### PROBLEM TO SOLVE
Retype the entries below exactly, but begin at the line containing "How many neighboring cells does row 1, column D" and end at the last line.

### SUPPLIED INFORMATION
.....
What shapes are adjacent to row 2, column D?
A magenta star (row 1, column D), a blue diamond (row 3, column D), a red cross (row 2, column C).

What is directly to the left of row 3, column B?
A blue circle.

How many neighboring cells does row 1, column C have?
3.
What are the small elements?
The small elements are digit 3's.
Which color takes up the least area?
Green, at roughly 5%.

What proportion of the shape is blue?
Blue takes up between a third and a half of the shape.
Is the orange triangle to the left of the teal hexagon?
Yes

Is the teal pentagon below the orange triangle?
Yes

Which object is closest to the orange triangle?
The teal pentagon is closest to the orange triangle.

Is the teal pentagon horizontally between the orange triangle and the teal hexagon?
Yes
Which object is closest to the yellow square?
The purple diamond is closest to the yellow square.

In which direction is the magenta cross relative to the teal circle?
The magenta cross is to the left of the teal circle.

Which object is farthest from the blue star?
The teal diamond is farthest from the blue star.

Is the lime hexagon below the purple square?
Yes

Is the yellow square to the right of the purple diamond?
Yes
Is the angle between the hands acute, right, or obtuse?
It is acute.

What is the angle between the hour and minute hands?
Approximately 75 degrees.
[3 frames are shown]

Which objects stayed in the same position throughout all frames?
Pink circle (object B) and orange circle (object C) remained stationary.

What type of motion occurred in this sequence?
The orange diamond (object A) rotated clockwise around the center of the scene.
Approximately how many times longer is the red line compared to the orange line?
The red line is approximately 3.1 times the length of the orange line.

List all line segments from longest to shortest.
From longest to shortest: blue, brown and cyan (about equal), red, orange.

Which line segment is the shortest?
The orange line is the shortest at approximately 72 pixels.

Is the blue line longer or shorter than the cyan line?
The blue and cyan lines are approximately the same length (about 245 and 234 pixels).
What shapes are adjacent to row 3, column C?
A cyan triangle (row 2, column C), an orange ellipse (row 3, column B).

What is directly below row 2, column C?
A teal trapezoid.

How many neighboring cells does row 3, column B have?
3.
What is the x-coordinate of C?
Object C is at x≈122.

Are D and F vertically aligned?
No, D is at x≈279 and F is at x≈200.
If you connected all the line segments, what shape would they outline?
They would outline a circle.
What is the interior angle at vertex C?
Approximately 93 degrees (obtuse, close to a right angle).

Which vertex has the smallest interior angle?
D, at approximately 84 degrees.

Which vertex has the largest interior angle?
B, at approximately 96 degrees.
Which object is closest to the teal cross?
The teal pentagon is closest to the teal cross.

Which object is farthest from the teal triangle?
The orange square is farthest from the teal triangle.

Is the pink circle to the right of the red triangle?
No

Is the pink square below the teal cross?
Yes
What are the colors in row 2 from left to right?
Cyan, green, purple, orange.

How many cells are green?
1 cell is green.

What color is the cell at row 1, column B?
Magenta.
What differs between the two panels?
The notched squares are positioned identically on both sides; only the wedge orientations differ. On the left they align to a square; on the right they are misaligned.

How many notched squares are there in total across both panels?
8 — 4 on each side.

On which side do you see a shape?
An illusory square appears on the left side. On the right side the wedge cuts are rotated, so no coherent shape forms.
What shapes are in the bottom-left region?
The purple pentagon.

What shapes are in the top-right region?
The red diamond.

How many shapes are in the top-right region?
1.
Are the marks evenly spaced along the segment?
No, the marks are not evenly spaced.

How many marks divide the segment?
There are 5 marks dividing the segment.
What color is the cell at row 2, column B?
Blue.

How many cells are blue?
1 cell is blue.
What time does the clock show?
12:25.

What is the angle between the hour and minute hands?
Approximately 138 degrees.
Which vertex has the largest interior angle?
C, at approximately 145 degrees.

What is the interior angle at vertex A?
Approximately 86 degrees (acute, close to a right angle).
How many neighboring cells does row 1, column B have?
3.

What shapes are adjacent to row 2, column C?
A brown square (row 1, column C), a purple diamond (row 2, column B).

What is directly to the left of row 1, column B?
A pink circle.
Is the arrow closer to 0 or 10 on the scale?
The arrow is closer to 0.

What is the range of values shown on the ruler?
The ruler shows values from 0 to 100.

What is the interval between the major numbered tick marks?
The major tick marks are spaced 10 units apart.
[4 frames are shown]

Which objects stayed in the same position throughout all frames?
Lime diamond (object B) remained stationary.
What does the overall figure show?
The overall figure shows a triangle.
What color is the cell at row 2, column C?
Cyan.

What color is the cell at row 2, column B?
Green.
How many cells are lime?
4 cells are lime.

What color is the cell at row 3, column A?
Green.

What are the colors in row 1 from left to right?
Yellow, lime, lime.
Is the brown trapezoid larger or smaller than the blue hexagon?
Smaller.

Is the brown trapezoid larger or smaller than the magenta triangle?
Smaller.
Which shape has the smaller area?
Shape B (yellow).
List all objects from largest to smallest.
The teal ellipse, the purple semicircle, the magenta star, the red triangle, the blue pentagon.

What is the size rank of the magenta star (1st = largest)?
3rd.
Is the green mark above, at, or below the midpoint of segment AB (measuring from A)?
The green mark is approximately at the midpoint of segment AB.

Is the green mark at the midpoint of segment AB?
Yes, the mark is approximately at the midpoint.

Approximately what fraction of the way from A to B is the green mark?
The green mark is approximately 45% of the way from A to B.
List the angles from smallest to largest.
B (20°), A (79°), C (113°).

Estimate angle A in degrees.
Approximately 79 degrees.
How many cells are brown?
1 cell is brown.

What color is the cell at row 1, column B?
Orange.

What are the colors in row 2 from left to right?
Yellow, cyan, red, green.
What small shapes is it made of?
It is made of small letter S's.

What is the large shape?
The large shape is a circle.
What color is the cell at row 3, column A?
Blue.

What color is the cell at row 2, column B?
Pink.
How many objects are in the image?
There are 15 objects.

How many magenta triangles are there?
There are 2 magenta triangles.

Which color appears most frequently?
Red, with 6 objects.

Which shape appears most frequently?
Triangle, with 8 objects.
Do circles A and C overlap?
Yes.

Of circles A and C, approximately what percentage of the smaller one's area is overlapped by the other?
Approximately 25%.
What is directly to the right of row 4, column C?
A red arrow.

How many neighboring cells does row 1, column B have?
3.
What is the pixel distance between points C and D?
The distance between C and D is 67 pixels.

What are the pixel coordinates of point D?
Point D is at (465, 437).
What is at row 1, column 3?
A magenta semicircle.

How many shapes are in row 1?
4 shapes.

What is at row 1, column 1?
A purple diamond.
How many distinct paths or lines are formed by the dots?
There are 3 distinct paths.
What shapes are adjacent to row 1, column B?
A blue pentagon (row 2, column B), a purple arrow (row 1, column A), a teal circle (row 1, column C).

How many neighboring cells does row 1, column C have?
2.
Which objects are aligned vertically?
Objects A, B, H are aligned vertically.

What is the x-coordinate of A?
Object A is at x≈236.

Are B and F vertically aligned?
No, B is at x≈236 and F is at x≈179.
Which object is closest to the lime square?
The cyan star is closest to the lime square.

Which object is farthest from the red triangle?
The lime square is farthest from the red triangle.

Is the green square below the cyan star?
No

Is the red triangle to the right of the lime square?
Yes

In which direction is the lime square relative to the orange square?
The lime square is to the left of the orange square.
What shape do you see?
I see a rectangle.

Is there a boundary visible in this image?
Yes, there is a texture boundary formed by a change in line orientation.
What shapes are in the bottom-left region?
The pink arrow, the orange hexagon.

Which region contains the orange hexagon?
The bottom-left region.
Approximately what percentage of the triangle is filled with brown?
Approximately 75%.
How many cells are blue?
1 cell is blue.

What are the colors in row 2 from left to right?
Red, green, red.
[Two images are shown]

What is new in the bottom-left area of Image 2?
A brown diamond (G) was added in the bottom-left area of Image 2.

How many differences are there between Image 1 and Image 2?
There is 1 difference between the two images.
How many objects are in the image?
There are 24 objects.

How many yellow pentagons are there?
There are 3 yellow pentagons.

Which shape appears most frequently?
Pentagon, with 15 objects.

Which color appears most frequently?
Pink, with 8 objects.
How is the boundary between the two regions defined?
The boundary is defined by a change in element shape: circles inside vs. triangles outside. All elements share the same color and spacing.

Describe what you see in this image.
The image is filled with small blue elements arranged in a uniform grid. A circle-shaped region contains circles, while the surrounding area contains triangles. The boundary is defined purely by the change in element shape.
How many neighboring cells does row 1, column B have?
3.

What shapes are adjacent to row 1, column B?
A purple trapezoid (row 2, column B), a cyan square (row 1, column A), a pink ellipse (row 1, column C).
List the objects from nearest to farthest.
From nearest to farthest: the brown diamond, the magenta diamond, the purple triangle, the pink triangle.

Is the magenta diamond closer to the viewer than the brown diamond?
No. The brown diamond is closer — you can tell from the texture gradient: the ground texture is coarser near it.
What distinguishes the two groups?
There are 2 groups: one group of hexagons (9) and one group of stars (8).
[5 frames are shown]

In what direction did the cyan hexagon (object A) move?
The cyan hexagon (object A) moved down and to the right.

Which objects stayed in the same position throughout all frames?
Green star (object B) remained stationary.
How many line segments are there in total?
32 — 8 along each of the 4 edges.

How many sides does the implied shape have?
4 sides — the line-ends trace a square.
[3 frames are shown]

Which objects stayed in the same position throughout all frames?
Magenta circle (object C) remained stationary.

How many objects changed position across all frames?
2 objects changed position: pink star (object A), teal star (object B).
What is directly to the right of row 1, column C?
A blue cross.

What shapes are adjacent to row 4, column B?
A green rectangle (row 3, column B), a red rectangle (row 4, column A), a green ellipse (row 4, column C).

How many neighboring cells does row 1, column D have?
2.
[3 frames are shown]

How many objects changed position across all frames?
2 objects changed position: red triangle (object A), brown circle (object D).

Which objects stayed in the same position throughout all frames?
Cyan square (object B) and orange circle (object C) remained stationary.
.....
### RESULT OF THE EXERCISE
How many neighboring cells does row 1, column D have?
2.
[3 frames are shown]

How many objects changed position across all frames?
2 objects changed position: red triangle (object A), brown circle (object D).

Which objects stayed in the same position throughout all frames?
Cyan square (object B) and orange circle (object C) remained stationary.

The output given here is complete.